• Required task:
Copy the listing verbatim, excluding any images found in it.

• Exercise material:
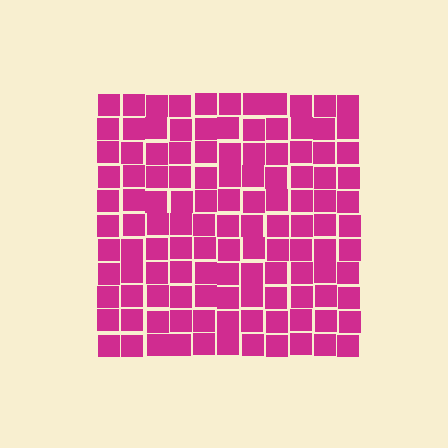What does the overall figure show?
The overall figure shows a square.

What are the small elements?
The small elements are squares.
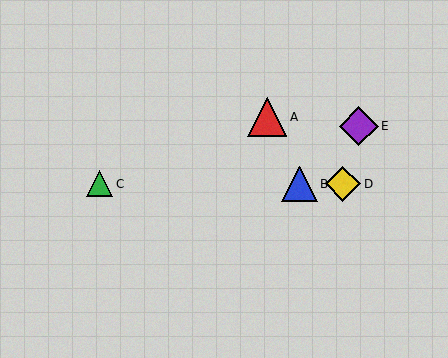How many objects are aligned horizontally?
3 objects (B, C, D) are aligned horizontally.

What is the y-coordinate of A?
Object A is at y≈117.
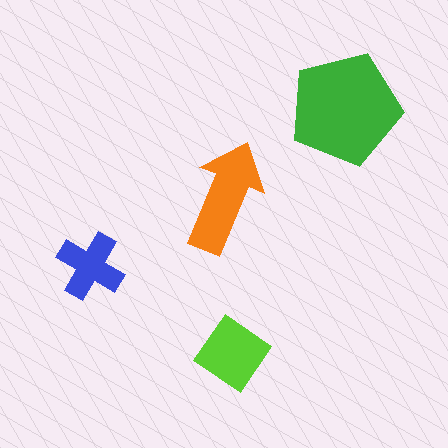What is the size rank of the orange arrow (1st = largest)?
2nd.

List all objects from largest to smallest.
The green pentagon, the orange arrow, the lime diamond, the blue cross.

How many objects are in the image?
There are 4 objects in the image.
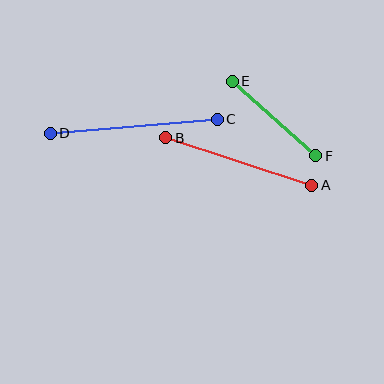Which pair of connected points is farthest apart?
Points C and D are farthest apart.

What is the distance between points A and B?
The distance is approximately 154 pixels.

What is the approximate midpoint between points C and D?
The midpoint is at approximately (134, 126) pixels.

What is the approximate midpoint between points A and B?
The midpoint is at approximately (239, 161) pixels.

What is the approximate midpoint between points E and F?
The midpoint is at approximately (274, 119) pixels.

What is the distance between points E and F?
The distance is approximately 112 pixels.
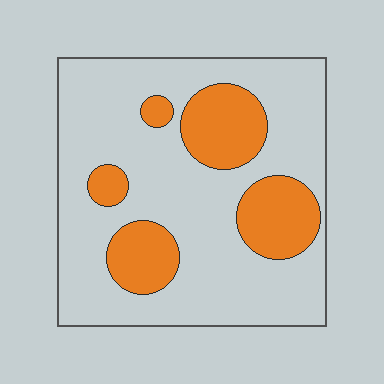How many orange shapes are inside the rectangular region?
5.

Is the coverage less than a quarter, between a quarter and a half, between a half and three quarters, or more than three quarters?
Between a quarter and a half.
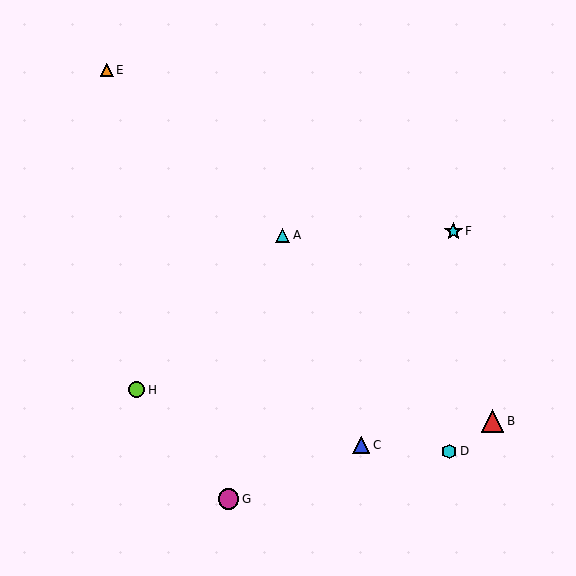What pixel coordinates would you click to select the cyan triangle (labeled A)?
Click at (283, 235) to select the cyan triangle A.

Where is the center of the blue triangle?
The center of the blue triangle is at (361, 445).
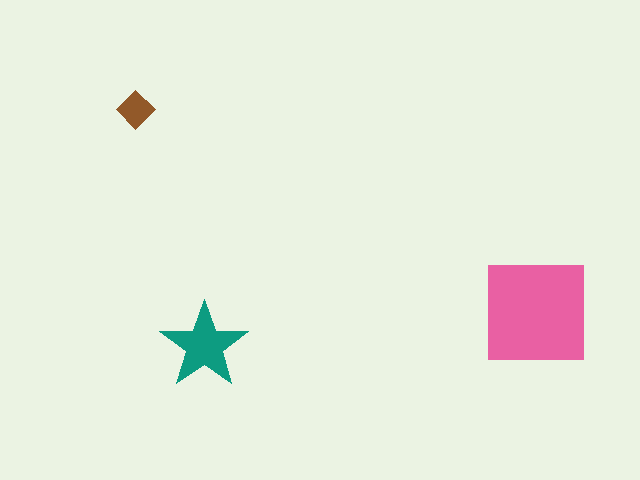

• Final answer:
What does the overall figure show?
The overall figure shows a square.

What are the small elements?
The small elements are squares.
How many objects are aligned horizontally?
3 objects (B, C, D) are aligned horizontally.

What is the y-coordinate of A?
Object A is at y≈117.
What is the size rank of the orange arrow (1st = largest)?
2nd.

List all objects from largest to smallest.
The green pentagon, the orange arrow, the lime diamond, the blue cross.

How many objects are in the image?
There are 4 objects in the image.
Which pair of connected points is farthest apart?
Points C and D are farthest apart.

What is the distance between points A and B?
The distance is approximately 154 pixels.

What is the approximate midpoint between points C and D?
The midpoint is at approximately (134, 126) pixels.

What is the approximate midpoint between points A and B?
The midpoint is at approximately (239, 161) pixels.

What is the approximate midpoint between points E and F?
The midpoint is at approximately (274, 119) pixels.

What is the distance between points E and F?
The distance is approximately 112 pixels.
How many orange shapes are inside the rectangular region?
5.

Is the coverage less than a quarter, between a quarter and a half, between a half and three quarters, or more than three quarters?
Between a quarter and a half.
What pixel coordinates would you click to select the cyan triangle (labeled A)?
Click at (283, 235) to select the cyan triangle A.

Where is the center of the blue triangle?
The center of the blue triangle is at (361, 445).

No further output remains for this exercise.